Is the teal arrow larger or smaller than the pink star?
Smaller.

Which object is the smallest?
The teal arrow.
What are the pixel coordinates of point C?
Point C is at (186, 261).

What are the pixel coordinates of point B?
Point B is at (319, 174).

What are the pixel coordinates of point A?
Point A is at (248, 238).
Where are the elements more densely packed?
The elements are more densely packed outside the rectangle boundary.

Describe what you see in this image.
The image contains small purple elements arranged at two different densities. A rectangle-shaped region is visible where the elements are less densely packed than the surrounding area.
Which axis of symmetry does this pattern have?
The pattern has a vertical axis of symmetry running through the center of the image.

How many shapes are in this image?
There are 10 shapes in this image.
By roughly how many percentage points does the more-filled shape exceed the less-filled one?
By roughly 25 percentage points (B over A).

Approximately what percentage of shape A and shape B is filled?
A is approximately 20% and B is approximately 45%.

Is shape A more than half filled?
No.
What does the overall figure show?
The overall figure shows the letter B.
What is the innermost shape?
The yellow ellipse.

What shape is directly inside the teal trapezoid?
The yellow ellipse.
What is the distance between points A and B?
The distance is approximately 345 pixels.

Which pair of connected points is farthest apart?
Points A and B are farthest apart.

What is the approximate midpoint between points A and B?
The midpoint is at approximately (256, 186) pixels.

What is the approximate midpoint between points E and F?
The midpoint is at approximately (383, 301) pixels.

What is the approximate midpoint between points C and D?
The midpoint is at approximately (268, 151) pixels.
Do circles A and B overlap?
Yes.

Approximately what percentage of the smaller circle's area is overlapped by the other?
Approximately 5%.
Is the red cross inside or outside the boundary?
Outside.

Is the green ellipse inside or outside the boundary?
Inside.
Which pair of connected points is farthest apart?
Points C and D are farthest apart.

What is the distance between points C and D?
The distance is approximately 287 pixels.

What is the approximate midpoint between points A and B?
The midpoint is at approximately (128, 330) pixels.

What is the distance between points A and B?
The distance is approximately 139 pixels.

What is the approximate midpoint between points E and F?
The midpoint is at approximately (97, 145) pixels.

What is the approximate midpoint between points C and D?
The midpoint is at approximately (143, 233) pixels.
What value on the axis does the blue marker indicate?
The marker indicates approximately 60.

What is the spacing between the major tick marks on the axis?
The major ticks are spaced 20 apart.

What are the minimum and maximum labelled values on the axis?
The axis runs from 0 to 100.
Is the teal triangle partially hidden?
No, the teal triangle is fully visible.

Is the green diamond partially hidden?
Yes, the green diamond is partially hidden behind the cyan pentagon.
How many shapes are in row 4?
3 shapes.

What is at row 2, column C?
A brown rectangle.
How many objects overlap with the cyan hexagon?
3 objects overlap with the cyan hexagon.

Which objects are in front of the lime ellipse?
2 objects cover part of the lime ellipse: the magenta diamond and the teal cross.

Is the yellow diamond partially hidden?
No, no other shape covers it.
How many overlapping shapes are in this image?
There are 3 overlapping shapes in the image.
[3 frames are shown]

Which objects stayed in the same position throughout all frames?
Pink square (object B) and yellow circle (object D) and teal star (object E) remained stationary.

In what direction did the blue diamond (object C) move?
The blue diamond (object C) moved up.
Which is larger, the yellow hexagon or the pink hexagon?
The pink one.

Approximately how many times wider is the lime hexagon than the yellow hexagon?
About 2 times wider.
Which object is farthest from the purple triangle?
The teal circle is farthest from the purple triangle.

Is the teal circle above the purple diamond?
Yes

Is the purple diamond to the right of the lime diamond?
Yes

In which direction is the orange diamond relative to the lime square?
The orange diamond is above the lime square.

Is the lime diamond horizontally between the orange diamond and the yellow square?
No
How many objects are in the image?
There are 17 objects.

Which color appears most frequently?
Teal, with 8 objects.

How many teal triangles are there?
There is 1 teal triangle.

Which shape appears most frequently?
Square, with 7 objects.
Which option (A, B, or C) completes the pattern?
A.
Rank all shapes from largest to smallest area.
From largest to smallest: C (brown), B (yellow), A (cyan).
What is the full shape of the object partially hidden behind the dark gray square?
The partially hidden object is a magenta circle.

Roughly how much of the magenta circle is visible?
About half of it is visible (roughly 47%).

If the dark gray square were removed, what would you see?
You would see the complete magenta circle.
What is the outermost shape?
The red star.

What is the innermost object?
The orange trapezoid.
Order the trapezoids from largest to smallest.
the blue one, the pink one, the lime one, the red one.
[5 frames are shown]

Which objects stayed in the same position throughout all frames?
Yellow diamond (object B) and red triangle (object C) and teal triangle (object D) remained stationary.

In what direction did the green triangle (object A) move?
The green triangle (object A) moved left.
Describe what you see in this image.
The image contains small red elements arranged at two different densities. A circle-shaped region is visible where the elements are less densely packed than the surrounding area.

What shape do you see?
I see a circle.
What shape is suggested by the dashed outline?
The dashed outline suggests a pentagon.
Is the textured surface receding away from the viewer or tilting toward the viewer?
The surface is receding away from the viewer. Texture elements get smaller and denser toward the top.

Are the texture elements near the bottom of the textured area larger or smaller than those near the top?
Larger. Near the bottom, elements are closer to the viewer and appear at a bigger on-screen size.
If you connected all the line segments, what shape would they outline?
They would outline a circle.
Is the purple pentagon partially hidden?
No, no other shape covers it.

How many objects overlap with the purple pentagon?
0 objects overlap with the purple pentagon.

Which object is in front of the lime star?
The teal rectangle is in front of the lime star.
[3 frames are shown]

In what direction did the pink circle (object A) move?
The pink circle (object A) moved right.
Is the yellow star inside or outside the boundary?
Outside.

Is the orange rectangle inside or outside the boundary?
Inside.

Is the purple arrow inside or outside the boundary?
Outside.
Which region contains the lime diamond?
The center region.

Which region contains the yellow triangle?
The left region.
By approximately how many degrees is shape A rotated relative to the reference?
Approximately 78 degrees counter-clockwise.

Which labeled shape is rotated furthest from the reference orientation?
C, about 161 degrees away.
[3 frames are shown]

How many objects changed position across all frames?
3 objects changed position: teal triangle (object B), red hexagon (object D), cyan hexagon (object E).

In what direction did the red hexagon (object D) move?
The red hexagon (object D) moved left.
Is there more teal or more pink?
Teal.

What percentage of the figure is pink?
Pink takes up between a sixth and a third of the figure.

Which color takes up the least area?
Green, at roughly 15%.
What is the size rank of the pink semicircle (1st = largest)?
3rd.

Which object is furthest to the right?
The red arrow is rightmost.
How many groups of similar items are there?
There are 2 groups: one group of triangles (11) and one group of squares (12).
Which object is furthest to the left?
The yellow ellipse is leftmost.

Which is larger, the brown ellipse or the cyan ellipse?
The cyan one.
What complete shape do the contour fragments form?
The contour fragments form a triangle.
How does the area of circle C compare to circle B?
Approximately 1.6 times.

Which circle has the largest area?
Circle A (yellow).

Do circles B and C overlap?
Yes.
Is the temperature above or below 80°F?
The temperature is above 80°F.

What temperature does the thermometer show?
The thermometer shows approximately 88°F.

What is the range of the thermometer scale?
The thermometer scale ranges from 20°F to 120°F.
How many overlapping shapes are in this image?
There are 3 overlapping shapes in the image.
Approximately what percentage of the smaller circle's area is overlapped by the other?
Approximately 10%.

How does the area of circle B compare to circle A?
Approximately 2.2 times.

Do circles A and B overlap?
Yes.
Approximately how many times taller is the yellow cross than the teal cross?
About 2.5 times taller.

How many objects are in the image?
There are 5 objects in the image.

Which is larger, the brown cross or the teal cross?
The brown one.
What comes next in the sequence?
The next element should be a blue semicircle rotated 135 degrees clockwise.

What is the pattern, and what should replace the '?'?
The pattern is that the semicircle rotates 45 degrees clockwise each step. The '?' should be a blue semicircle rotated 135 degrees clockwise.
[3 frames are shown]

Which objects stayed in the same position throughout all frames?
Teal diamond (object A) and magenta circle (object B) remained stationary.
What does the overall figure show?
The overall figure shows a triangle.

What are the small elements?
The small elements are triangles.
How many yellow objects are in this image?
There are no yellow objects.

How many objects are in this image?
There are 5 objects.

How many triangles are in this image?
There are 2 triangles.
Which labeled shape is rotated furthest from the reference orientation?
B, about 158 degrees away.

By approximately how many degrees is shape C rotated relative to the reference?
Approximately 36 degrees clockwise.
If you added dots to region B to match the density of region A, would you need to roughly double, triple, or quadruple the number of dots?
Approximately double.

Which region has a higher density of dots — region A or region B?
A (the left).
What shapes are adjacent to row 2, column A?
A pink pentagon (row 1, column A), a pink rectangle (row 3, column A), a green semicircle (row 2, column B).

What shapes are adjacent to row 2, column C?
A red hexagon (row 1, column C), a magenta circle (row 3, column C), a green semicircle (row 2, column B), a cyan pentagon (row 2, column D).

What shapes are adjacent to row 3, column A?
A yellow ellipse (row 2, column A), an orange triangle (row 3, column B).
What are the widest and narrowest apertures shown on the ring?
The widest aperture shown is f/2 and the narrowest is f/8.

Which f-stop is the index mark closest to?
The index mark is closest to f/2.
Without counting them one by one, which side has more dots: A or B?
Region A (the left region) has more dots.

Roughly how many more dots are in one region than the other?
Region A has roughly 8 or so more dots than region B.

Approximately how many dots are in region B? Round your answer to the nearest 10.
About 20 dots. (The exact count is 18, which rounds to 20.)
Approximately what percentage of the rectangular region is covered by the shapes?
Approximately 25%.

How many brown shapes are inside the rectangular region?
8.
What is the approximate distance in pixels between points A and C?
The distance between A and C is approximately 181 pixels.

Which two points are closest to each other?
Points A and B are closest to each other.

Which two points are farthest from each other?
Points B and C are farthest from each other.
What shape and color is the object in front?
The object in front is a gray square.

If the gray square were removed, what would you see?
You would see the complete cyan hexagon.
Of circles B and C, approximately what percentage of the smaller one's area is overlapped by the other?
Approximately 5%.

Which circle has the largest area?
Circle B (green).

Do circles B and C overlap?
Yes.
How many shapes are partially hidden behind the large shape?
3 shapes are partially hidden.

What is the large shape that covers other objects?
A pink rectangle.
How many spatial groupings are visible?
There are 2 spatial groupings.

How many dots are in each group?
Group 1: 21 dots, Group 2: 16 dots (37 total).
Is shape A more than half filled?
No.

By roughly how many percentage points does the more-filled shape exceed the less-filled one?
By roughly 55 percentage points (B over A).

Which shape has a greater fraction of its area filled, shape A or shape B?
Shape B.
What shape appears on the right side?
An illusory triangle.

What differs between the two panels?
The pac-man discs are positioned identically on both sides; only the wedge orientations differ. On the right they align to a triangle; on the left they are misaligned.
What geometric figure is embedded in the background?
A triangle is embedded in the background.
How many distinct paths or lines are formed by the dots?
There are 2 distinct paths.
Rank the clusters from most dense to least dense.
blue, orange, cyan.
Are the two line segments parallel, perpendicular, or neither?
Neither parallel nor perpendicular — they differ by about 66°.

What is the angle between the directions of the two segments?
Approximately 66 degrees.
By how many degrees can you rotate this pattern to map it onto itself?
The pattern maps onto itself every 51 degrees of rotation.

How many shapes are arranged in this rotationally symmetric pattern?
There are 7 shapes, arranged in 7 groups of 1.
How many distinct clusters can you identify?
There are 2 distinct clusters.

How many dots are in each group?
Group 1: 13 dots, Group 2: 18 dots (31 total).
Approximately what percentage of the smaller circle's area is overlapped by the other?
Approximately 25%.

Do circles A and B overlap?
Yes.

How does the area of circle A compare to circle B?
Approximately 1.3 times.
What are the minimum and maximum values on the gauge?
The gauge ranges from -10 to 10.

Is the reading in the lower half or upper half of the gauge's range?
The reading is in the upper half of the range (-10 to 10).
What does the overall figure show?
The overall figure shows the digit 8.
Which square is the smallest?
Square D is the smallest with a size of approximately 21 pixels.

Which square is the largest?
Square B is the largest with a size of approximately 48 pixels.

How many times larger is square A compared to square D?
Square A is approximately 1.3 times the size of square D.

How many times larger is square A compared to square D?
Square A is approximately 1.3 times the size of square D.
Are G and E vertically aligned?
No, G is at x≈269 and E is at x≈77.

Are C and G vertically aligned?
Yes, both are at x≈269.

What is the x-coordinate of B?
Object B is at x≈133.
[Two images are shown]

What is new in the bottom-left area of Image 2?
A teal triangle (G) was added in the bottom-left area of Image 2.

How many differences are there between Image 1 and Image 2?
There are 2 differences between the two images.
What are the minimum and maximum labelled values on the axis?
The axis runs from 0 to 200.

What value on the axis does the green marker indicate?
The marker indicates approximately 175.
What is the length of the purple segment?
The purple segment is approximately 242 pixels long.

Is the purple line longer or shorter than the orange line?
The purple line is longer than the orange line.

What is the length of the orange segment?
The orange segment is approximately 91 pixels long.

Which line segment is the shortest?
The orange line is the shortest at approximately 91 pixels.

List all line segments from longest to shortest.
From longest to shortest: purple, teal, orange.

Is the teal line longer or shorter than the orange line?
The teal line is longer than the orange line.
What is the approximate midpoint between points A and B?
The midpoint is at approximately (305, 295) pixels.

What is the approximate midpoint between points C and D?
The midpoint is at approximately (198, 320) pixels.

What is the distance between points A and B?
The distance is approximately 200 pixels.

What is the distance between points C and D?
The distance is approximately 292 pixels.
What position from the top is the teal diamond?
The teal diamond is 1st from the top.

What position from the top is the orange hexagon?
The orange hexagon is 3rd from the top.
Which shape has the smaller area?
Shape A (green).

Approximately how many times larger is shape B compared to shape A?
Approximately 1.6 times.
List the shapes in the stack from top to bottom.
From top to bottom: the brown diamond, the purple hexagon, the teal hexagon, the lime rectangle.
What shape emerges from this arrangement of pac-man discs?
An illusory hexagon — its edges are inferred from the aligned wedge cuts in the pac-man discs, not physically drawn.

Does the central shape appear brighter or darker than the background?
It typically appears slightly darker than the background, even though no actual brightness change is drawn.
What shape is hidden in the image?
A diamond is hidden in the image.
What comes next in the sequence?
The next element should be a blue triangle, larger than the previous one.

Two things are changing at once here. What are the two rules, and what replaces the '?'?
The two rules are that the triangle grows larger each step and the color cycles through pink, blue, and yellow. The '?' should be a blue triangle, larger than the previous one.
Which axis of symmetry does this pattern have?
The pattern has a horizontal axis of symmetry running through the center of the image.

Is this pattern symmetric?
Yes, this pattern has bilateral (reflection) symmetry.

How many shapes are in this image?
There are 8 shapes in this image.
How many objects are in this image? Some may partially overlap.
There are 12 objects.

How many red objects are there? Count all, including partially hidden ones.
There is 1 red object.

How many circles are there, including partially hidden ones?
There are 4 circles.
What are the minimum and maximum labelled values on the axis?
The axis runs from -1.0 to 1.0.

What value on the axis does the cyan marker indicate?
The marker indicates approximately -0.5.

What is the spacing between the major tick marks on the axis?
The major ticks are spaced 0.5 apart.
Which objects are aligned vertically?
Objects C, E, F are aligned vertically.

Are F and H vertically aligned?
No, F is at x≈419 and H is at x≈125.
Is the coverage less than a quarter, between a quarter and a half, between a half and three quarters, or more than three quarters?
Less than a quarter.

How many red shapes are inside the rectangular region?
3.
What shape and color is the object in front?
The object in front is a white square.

---

Look above for the line that holds "What shape emerges", then copy it and each line after it exactly, through the last line of the data.

- PROBLEM SOLUTION -
What shape emerges from this arrangement of pac-man discs?
An illusory hexagon — its edges are inferred from the aligned wedge cuts in the pac-man discs, not physically drawn.

Does the central shape appear brighter or darker than the background?
It typically appears slightly darker than the background, even though no actual brightness change is drawn.
What shape is hidden in the image?
A diamond is hidden in the image.
What comes next in the sequence?
The next element should be a blue triangle, larger than the previous one.

Two things are changing at once here. What are the two rules, and what replaces the '?'?
The two rules are that the triangle grows larger each step and the color cycles through pink, blue, and yellow. The '?' should be a blue triangle, larger than the previous one.
Which axis of symmetry does this pattern have?
The pattern has a horizontal axis of symmetry running through the center of the image.

Is this pattern symmetric?
Yes, this pattern has bilateral (reflection) symmetry.

How many shapes are in this image?
There are 8 shapes in this image.
How many objects are in this image? Some may partially overlap.
There are 12 objects.

How many red objects are there? Count all, including partially hidden ones.
There is 1 red object.

How many circles are there, including partially hidden ones?
There are 4 circles.
What are the minimum and maximum labelled values on the axis?
The axis runs from -1.0 to 1.0.

What value on the axis does the cyan marker indicate?
The marker indicates approximately -0.5.

What is the spacing between the major tick marks on the axis?
The major ticks are spaced 0.5 apart.
Which objects are aligned vertically?
Objects C, E, F are aligned vertically.

Are F and H vertically aligned?
No, F is at x≈419 and H is at x≈125.
Is the coverage less than a quarter, between a quarter and a half, between a half and three quarters, or more than three quarters?
Less than a quarter.

How many red shapes are inside the rectangular region?
3.
What shape and color is the object in front?
The object in front is a white square.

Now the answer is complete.